Exactly as written, please set down all of the entries again, with no pictures.

--- Begin Information shown ---

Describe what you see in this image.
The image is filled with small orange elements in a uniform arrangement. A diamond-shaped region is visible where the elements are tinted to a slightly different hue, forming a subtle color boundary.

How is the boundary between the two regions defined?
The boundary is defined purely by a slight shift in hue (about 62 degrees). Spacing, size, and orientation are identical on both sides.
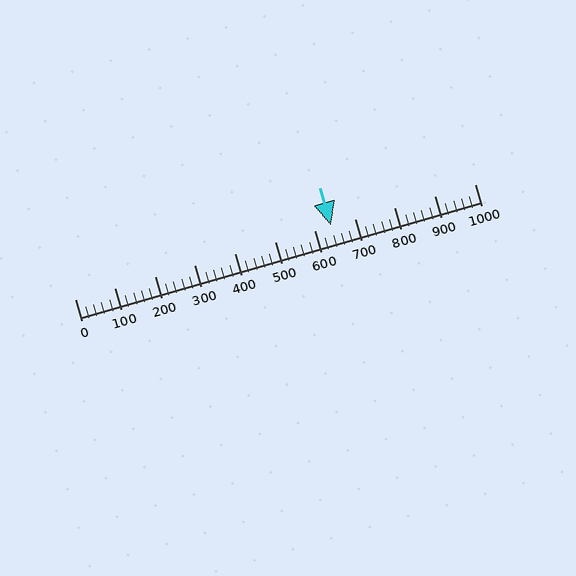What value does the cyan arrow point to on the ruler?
The cyan arrow points to approximately 640.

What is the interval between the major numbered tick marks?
The major tick marks are spaced 100 units apart.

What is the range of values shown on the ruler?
The ruler shows values from 0 to 1000.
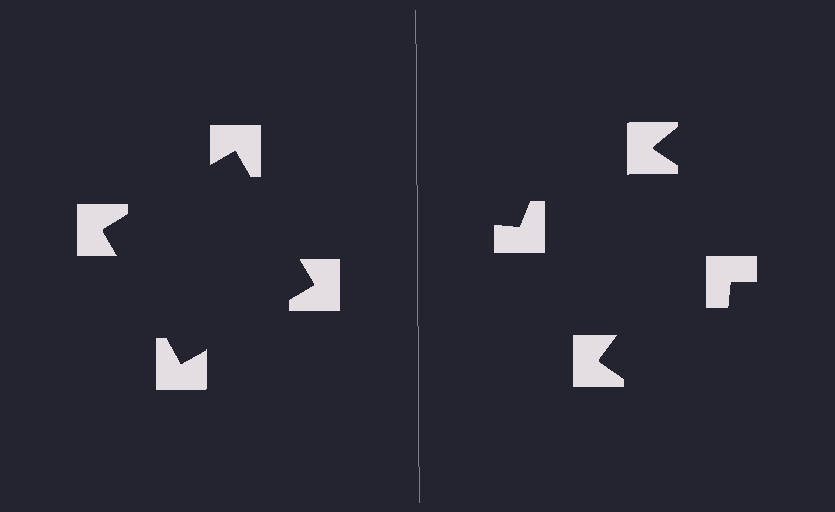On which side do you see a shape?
An illusory square appears on the left side. On the right side the wedge cuts are rotated, so no coherent shape forms.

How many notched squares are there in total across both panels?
8 — 4 on each side.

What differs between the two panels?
The notched squares are positioned identically on both sides; only the wedge orientations differ. On the left they align to a square; on the right they are misaligned.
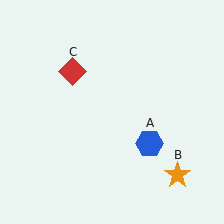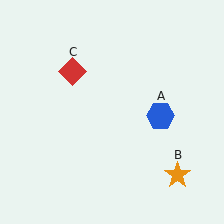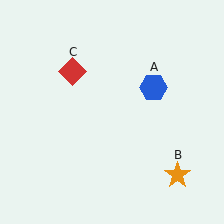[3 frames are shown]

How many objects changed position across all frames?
1 object changed position: blue hexagon (object A).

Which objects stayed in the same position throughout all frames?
Orange star (object B) and red diamond (object C) remained stationary.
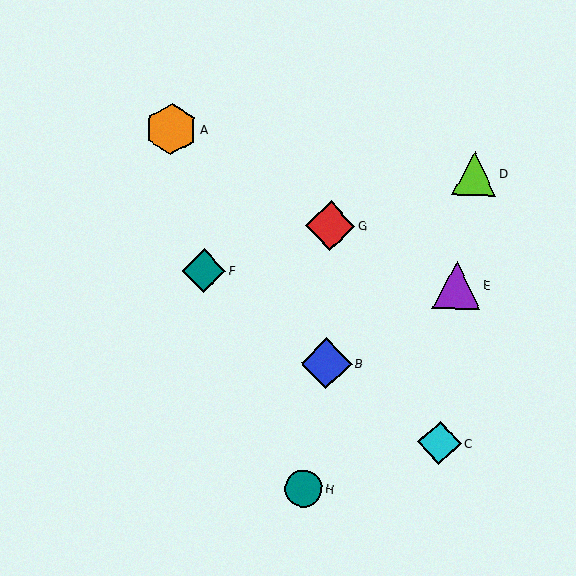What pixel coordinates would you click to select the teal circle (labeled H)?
Click at (304, 489) to select the teal circle H.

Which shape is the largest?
The orange hexagon (labeled A) is the largest.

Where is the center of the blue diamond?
The center of the blue diamond is at (326, 364).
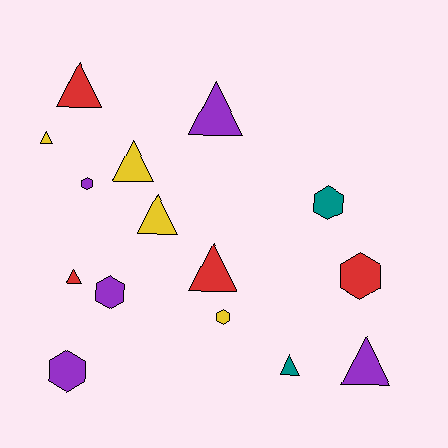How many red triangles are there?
There are 3 red triangles.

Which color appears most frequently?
Purple, with 5 objects.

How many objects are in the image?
There are 15 objects.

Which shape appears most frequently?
Triangle, with 9 objects.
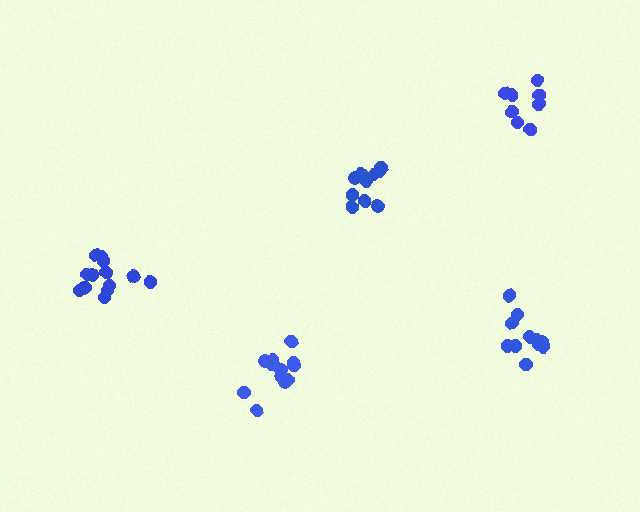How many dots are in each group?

--- End Information shown ---

Response:
Describe what you see in this image.
The image is filled with small orange elements in a uniform arrangement. A diamond-shaped region is visible where the elements are tinted to a slightly different hue, forming a subtle color boundary.

How is the boundary between the two regions defined?
The boundary is defined purely by a slight shift in hue (about 62 degrees). Spacing, size, and orientation are identical on both sides.
What value does the cyan arrow point to on the ruler?
The cyan arrow points to approximately 640.

What is the interval between the major numbered tick marks?
The major tick marks are spaced 100 units apart.

What is the range of values shown on the ruler?
The ruler shows values from 0 to 1000.
On which side do you see a shape?
An illusory square appears on the left side. On the right side the wedge cuts are rotated, so no coherent shape forms.

How many notched squares are there in total across both panels?
8 — 4 on each side.

What differs between the two panels?
The notched squares are positioned identically on both sides; only the wedge orientations differ. On the left they align to a square; on the right they are misaligned.
[3 frames are shown]

How many objects changed position across all frames?
1 object changed position: blue hexagon (object A).

Which objects stayed in the same position throughout all frames?
Orange star (object B) and red diamond (object C) remained stationary.
What pixel coordinates would you click to select the teal circle (labeled H)?
Click at (304, 489) to select the teal circle H.

Which shape is the largest?
The orange hexagon (labeled A) is the largest.

Where is the center of the blue diamond?
The center of the blue diamond is at (326, 364).
How many red triangles are there?
There are 3 red triangles.

Which color appears most frequently?
Purple, with 5 objects.

How many objects are in the image?
There are 15 objects.

Which shape appears most frequently?
Triangle, with 9 objects.
How many dots are in each group?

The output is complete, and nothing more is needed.